→ PROBLEM TO WORK ON: Find the line that contains "How many shapes are in the left region?". Copy it and every line after it to the end of the material below, exactly, with no pictures.

→ ENTRIES SUPPLIED:

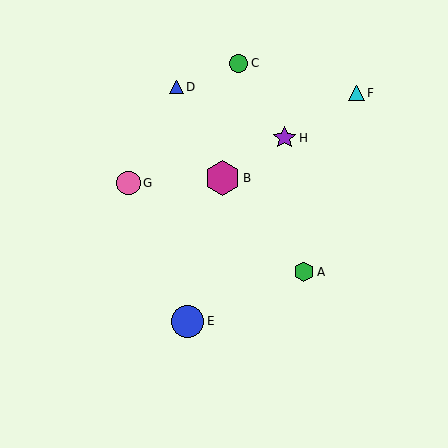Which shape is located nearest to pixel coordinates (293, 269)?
The green hexagon (labeled A) at (304, 272) is nearest to that location.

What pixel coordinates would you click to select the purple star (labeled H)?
Click at (284, 138) to select the purple star H.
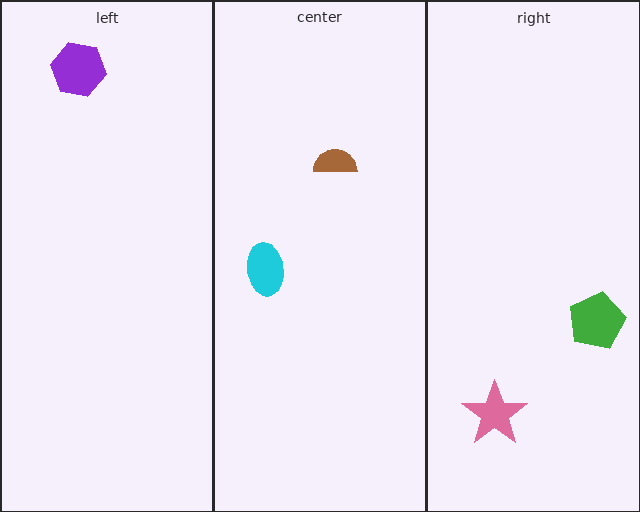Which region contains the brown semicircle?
The center region.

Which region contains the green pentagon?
The right region.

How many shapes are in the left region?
1.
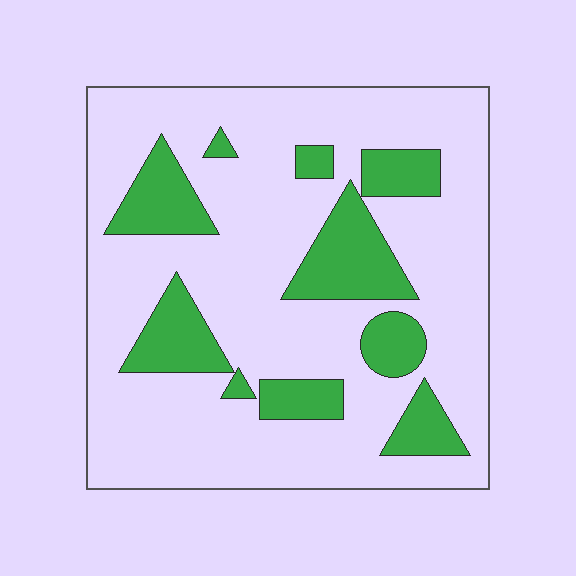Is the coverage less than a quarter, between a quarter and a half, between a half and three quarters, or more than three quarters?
Less than a quarter.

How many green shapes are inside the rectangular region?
10.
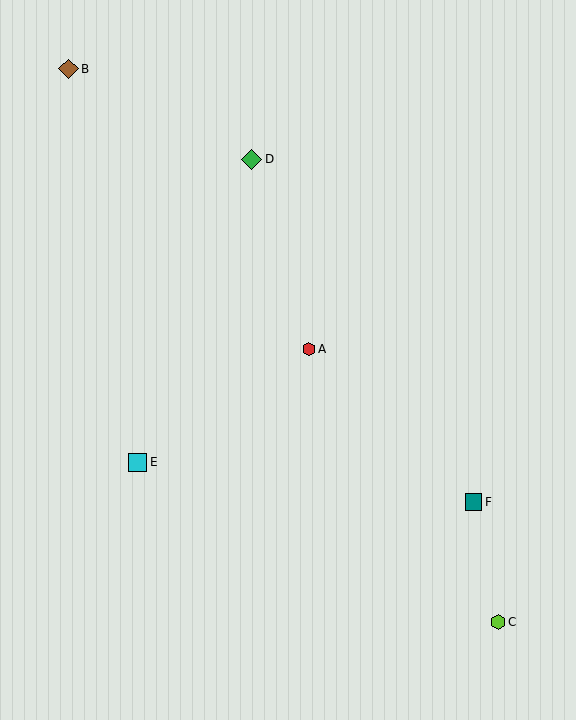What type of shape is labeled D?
Shape D is a green diamond.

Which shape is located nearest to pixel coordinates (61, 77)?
The brown diamond (labeled B) at (68, 69) is nearest to that location.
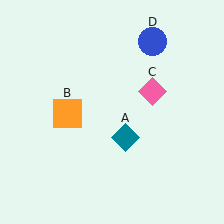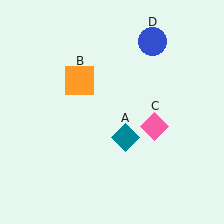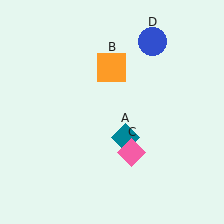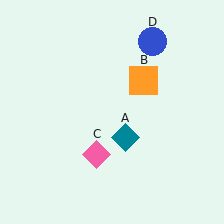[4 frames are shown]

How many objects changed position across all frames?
2 objects changed position: orange square (object B), pink diamond (object C).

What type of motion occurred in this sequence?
The orange square (object B), pink diamond (object C) rotated clockwise around the center of the scene.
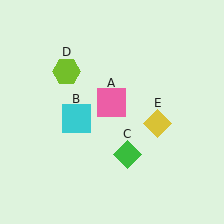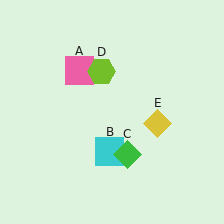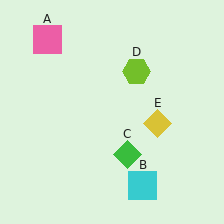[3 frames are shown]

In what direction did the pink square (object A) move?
The pink square (object A) moved up and to the left.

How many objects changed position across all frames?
3 objects changed position: pink square (object A), cyan square (object B), lime hexagon (object D).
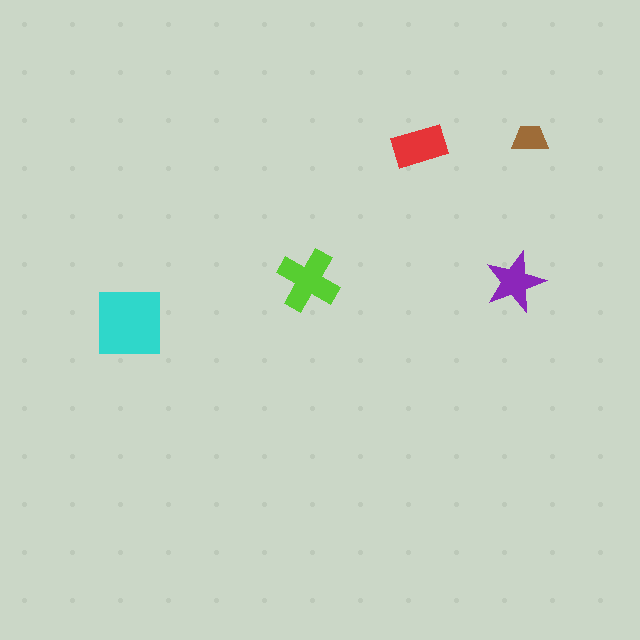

→ SOLUTION TO THIS PROBLEM:
How many shapes are in the left region?
1.
Is the coverage less than a quarter, between a quarter and a half, between a half and three quarters, or more than three quarters?
Less than a quarter.

How many green shapes are inside the rectangular region?
10.
What type of shape is labeled D?
Shape D is a green diamond.

Which shape is located nearest to pixel coordinates (61, 77)?
The brown diamond (labeled B) at (68, 69) is nearest to that location.
[4 frames are shown]

How many objects changed position across all frames?
2 objects changed position: orange square (object B), pink diamond (object C).

What type of motion occurred in this sequence?
The orange square (object B), pink diamond (object C) rotated clockwise around the center of the scene.
[3 frames are shown]

In what direction did the pink square (object A) move?
The pink square (object A) moved up and to the left.

How many objects changed position across all frames?
3 objects changed position: pink square (object A), cyan square (object B), lime hexagon (object D).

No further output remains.